> WHAT YOU HAVE TO DO:
Retyping should cover only the lines from the one containing "What is the distance between points C and D?" through the final line of the records, with pictures omitted.

> RECORDED INFORMATION:
────────────────
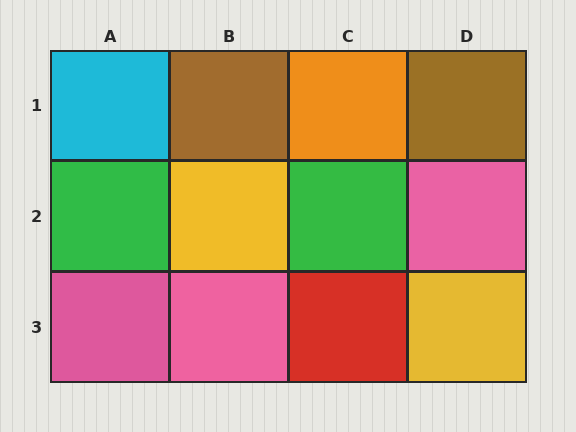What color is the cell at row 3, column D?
Yellow.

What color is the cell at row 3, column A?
Pink.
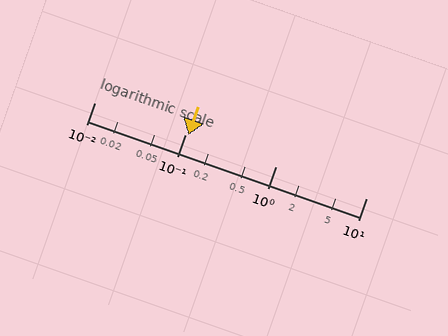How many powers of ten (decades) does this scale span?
The scale spans 3 decades, from 0.01 to 10.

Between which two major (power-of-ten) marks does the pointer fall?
The pointer is between 0.1 and 1.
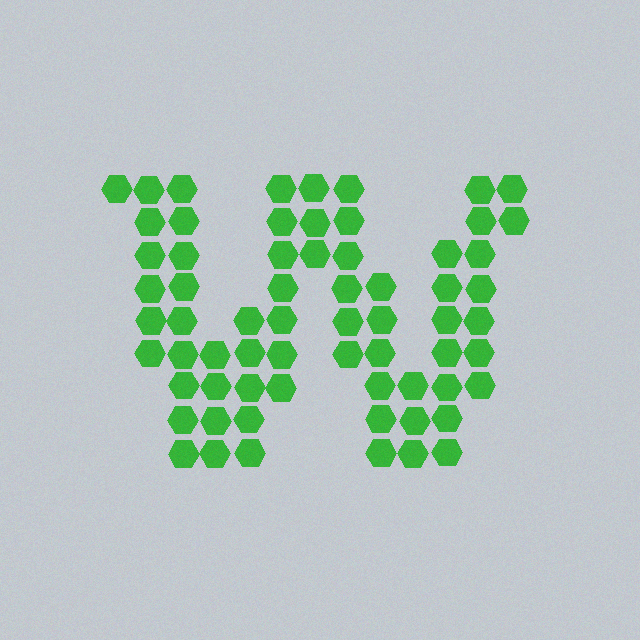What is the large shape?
The large shape is the letter W.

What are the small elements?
The small elements are hexagons.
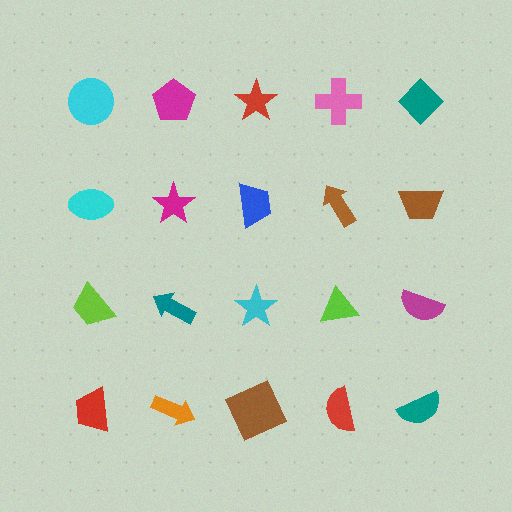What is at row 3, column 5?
A magenta semicircle.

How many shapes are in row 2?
5 shapes.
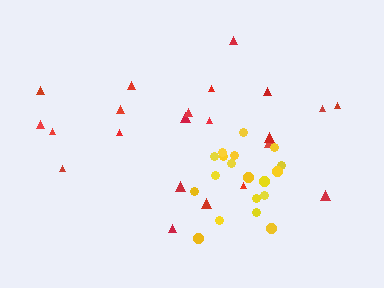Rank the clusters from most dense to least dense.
yellow, red.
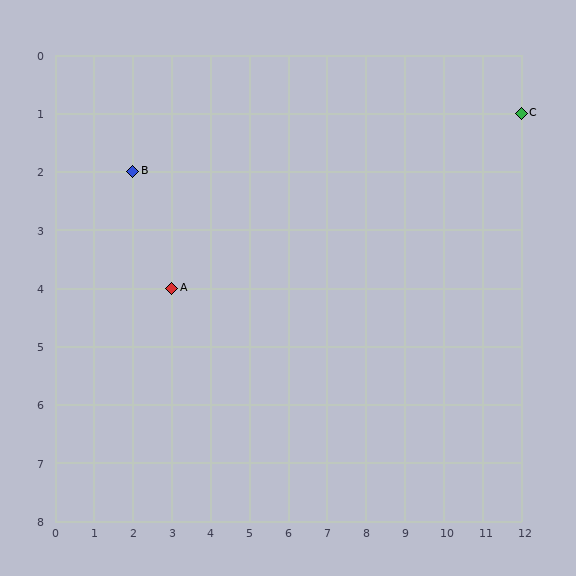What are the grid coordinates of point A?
Point A is at grid coordinates (3, 4).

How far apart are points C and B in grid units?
Points C and B are 10 columns and 1 row apart (about 10.0 grid units diagonally).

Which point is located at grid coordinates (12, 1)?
Point C is at (12, 1).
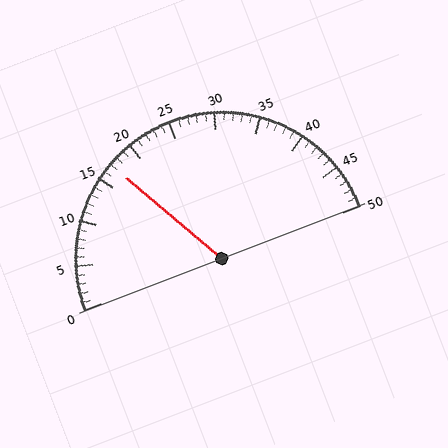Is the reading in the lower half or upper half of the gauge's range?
The reading is in the lower half of the range (0 to 50).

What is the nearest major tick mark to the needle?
The nearest major tick mark is 15.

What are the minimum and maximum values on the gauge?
The gauge ranges from 0 to 50.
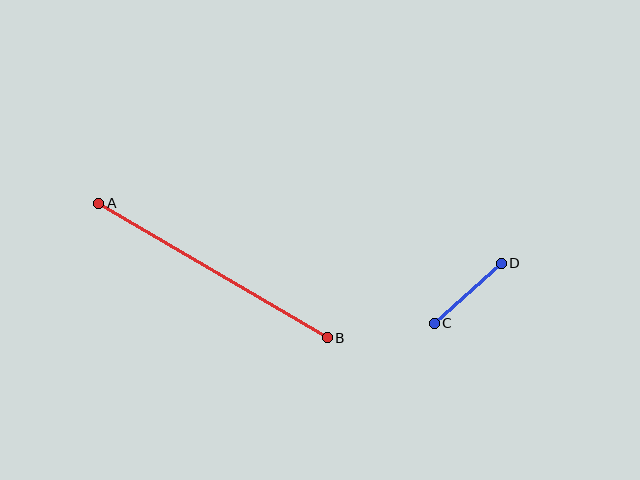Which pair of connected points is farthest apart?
Points A and B are farthest apart.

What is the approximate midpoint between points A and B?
The midpoint is at approximately (213, 270) pixels.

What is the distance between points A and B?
The distance is approximately 265 pixels.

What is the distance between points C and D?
The distance is approximately 90 pixels.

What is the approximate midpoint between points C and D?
The midpoint is at approximately (468, 293) pixels.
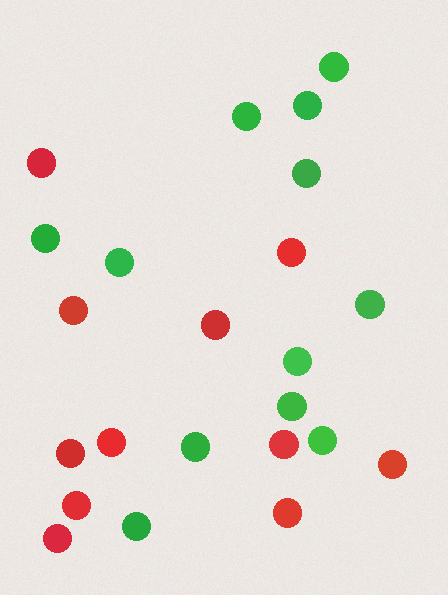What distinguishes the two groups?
There are 2 groups: one group of green circles (12) and one group of red circles (11).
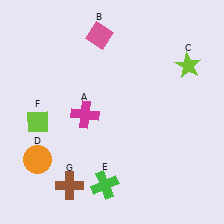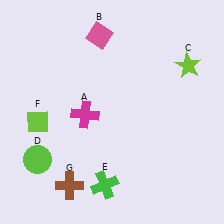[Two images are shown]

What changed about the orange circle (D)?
In Image 1, D is orange. In Image 2, it changed to lime.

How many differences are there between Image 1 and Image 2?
There is 1 difference between the two images.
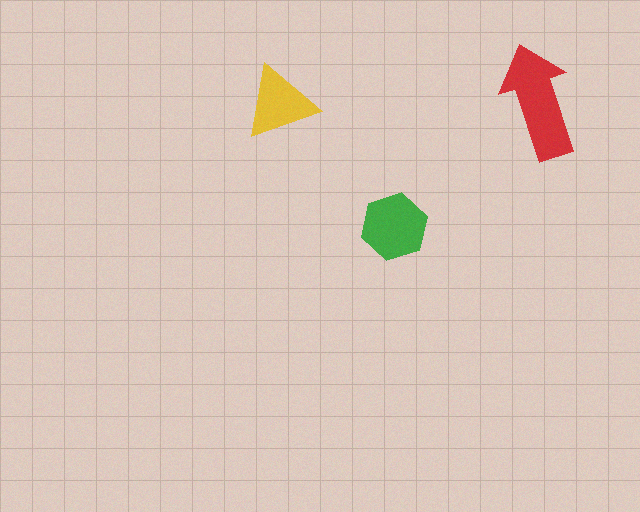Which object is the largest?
The red arrow.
────────────────
> EXERCISE SOLUTION:
What is the distance between points C and D?
The distance is approximately 90 pixels.

What is the approximate midpoint between points C and D?
The midpoint is at approximately (468, 293) pixels.
What distinguishes the two groups?
There are 2 groups: one group of green circles (12) and one group of red circles (11).
[Two images are shown]

What changed about the orange circle (D)?
In Image 1, D is orange. In Image 2, it changed to lime.

How many differences are there between Image 1 and Image 2?
There is 1 difference between the two images.
Which object is the largest?
The red arrow.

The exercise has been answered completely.